Only the lines from the one with "Which region contains the orange rectangle?" through the one with "List all objects from smallest to largest." are to be restated, word for word, with both of them included.

### Recorded data
===============

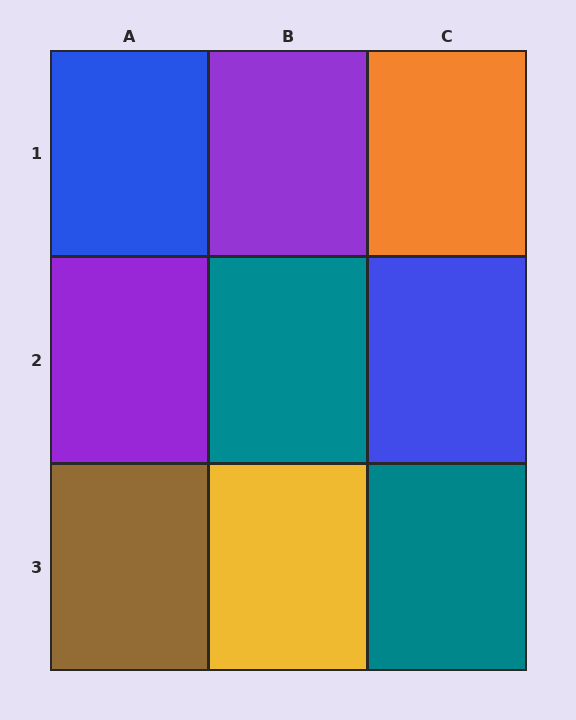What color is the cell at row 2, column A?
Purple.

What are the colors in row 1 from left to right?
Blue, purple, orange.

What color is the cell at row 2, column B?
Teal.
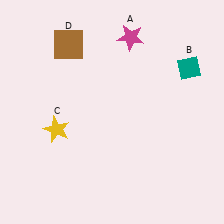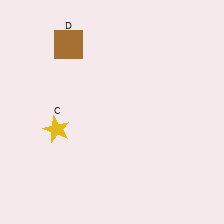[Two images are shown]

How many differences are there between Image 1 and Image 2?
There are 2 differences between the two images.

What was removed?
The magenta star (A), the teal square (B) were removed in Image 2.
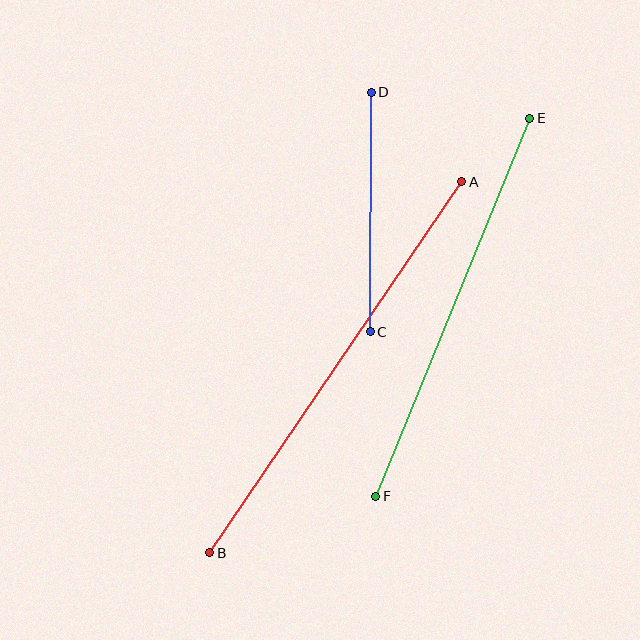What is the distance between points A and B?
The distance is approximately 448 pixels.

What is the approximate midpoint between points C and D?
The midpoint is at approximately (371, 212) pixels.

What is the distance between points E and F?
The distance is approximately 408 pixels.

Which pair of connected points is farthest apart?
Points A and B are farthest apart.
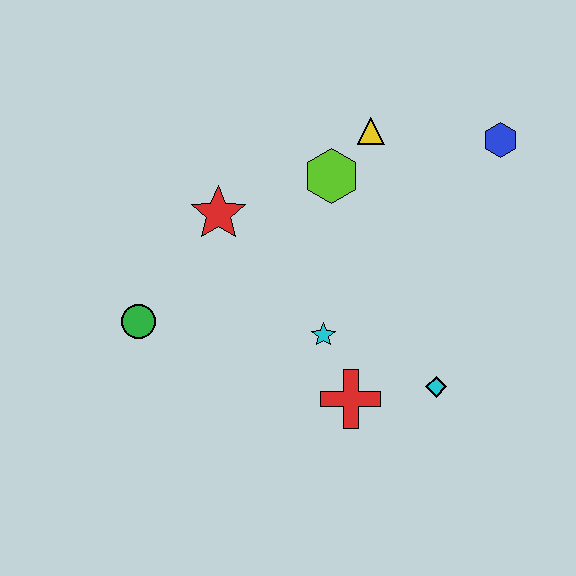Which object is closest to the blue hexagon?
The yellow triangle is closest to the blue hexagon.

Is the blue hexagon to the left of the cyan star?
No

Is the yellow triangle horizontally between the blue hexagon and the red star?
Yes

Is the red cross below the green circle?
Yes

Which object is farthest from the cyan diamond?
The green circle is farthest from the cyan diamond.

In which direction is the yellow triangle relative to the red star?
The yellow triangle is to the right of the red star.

===============

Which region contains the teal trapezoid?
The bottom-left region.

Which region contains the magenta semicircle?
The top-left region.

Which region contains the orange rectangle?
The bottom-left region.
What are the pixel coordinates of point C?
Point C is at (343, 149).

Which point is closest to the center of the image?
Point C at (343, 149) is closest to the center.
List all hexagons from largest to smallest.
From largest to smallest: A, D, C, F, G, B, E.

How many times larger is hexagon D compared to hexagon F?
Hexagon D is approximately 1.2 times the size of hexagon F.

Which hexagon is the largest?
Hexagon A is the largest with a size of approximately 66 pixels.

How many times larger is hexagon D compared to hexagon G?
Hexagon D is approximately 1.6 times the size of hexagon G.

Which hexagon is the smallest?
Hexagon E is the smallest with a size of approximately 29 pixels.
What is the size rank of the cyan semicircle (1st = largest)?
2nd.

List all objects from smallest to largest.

===============

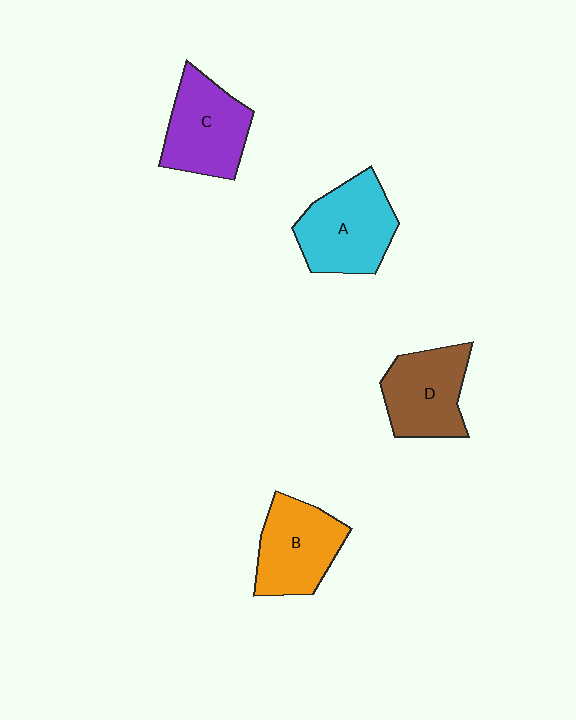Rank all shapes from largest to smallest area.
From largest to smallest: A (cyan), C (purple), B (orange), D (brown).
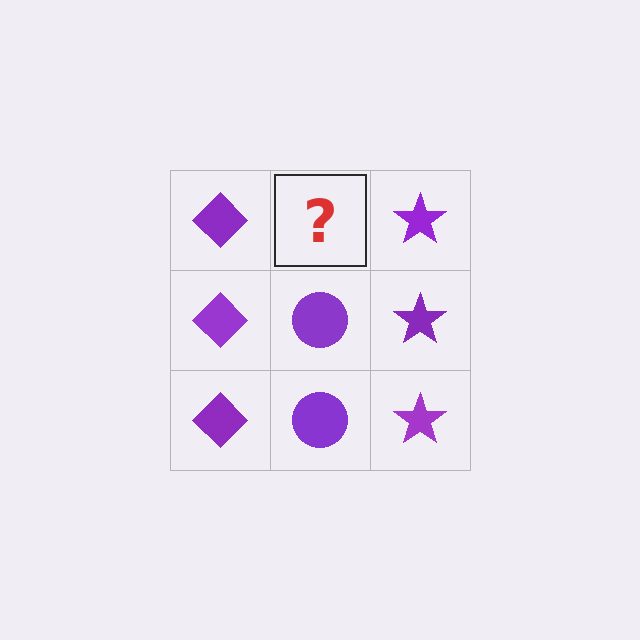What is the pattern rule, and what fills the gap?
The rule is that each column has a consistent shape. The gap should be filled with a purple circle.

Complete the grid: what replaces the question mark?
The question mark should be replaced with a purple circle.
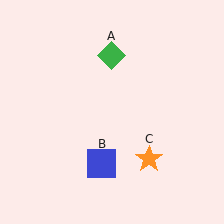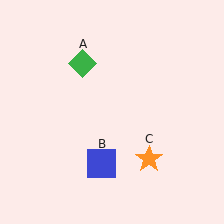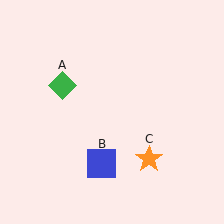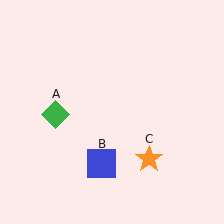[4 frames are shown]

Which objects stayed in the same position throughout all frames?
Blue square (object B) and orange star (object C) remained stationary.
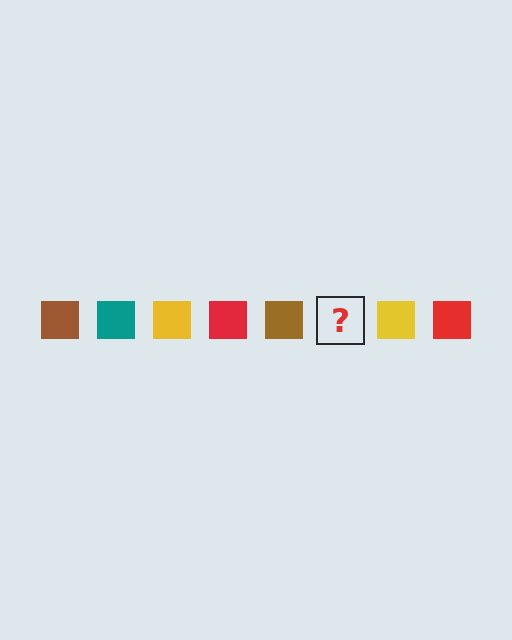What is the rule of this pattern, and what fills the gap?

===============

### Final result
Which region contains the orange rectangle?
The bottom-left region.
What are the pixel coordinates of point C?
Point C is at (343, 149).

Which point is closest to the center of the image?
Point C at (343, 149) is closest to the center.
List all hexagons from largest to smallest.
From largest to smallest: A, D, C, F, G, B, E.

How many times larger is hexagon D compared to hexagon F?
Hexagon D is approximately 1.2 times the size of hexagon F.

Which hexagon is the largest?
Hexagon A is the largest with a size of approximately 66 pixels.

How many times larger is hexagon D compared to hexagon G?
Hexagon D is approximately 1.6 times the size of hexagon G.

Which hexagon is the smallest?
Hexagon E is the smallest with a size of approximately 29 pixels.
What is the size rank of the cyan semicircle (1st = largest)?
2nd.

List all objects from smallest to largest.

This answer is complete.